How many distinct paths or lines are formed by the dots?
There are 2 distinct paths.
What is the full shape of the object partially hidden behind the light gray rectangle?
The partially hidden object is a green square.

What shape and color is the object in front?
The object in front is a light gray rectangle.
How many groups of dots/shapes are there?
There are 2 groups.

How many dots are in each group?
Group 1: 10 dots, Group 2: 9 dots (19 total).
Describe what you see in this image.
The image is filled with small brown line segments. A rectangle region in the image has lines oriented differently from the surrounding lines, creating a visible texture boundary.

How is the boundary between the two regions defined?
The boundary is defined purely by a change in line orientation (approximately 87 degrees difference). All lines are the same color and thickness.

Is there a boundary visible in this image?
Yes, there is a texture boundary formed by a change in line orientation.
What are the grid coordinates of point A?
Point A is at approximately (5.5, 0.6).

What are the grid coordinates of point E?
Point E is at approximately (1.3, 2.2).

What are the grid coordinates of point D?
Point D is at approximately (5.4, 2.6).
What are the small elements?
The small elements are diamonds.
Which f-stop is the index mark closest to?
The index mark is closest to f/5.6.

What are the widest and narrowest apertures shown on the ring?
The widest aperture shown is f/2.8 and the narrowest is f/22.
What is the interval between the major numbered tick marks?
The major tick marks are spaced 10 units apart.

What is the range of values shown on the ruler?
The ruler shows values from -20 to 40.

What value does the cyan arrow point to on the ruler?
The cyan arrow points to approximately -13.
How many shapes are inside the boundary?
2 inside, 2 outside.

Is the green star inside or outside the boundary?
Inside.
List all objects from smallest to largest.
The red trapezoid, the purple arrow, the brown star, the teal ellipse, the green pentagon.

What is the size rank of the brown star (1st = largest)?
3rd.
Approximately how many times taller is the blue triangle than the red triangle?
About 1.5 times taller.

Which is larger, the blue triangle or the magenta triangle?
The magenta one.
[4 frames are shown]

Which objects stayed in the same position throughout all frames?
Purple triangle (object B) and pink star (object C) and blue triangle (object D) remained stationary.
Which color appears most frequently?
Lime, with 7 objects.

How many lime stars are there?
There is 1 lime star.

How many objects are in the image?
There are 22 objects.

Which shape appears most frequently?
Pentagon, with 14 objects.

## Challenge
The records above should be restated word for word, please.

## Solution to this exercise
How many distinct paths or lines are formed by the dots?
There are 2 distinct paths.
What is the full shape of the object partially hidden behind the light gray rectangle?
The partially hidden object is a green square.

What shape and color is the object in front?
The object in front is a light gray rectangle.
How many groups of dots/shapes are there?
There are 2 groups.

How many dots are in each group?
Group 1: 10 dots, Group 2: 9 dots (19 total).
Describe what you see in this image.
The image is filled with small brown line segments. A rectangle region in the image has lines oriented differently from the surrounding lines, creating a visible texture boundary.

How is the boundary between the two regions defined?
The boundary is defined purely by a change in line orientation (approximately 87 degrees difference). All lines are the same color and thickness.

Is there a boundary visible in this image?
Yes, there is a texture boundary formed by a change in line orientation.
What are the grid coordinates of point A?
Point A is at approximately (5.5, 0.6).

What are the grid coordinates of point E?
Point E is at approximately (1.3, 2.2).

What are the grid coordinates of point D?
Point D is at approximately (5.4, 2.6).
What are the small elements?
The small elements are diamonds.
Which f-stop is the index mark closest to?
The index mark is closest to f/5.6.

What are the widest and narrowest apertures shown on the ring?
The widest aperture shown is f/2.8 and the narrowest is f/22.
What is the interval between the major numbered tick marks?
The major tick marks are spaced 10 units apart.

What is the range of values shown on the ruler?
The ruler shows values from -20 to 40.

What value does the cyan arrow point to on the ruler?
The cyan arrow points to approximately -13.
How many shapes are inside the boundary?
2 inside, 2 outside.

Is the green star inside or outside the boundary?
Inside.
List all objects from smallest to largest.
The red trapezoid, the purple arrow, the brown star, the teal ellipse, the green pentagon.

What is the size rank of the brown star (1st = largest)?
3rd.
Approximately how many times taller is the blue triangle than the red triangle?
About 1.5 times taller.

Which is larger, the blue triangle or the magenta triangle?
The magenta one.
[4 frames are shown]

Which objects stayed in the same position throughout all frames?
Purple triangle (object B) and pink star (object C) and blue triangle (object D) remained stationary.
Which color appears most frequently?
Lime, with 7 objects.

How many lime stars are there?
There is 1 lime star.

How many objects are in the image?
There are 22 objects.

Which shape appears most frequently?
Pentagon, with 14 objects.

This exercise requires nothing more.